--- DATASET EXCERPTS ---

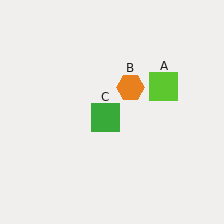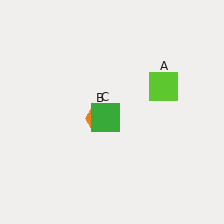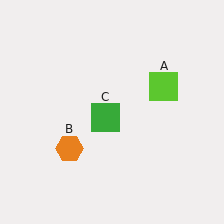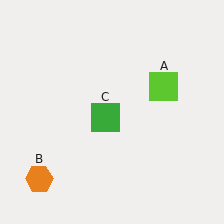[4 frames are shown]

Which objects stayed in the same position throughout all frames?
Lime square (object A) and green square (object C) remained stationary.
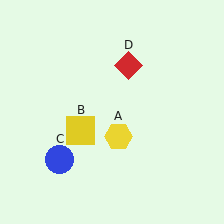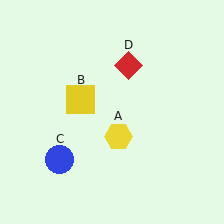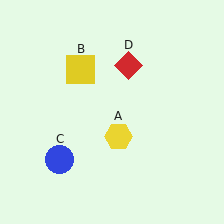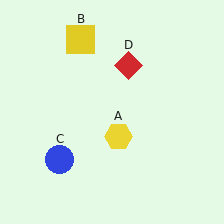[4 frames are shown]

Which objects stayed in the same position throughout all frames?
Yellow hexagon (object A) and blue circle (object C) and red diamond (object D) remained stationary.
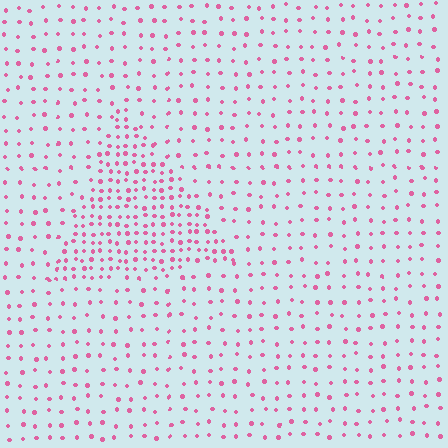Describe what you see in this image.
The image contains small pink elements arranged at two different densities. A triangle-shaped region is visible where the elements are more densely packed than the surrounding area.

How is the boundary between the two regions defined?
The boundary is defined by a change in element density (approximately 2.3x ratio). All elements are the same color, size, and shape.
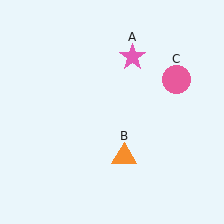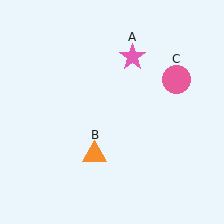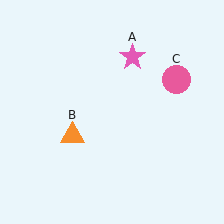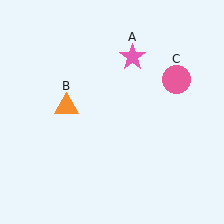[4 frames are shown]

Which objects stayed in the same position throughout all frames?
Pink star (object A) and pink circle (object C) remained stationary.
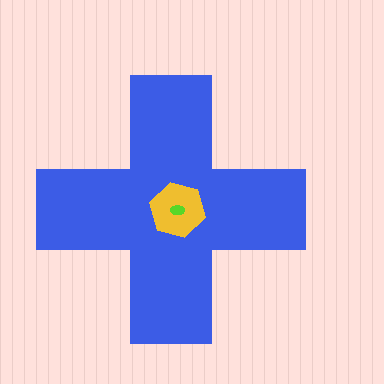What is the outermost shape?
The blue cross.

--- INSTRUCTIONS TO FOLLOW ---
Give all the entries again exactly, dropping each picture.

--- FULL ANSWER ---
[4 frames are shown]

Which objects stayed in the same position throughout all frames?
Lime square (object A) and green square (object C) remained stationary.
[4 frames are shown]

Which objects stayed in the same position throughout all frames?
Yellow hexagon (object A) and blue circle (object C) and red diamond (object D) remained stationary.
Describe what you see in this image.
The image contains small pink elements arranged at two different densities. A triangle-shaped region is visible where the elements are more densely packed than the surrounding area.

How is the boundary between the two regions defined?
The boundary is defined by a change in element density (approximately 2.3x ratio). All elements are the same color, size, and shape.
[4 frames are shown]

Which objects stayed in the same position throughout all frames?
Pink star (object A) and pink circle (object C) remained stationary.
What is the outermost shape?
The blue cross.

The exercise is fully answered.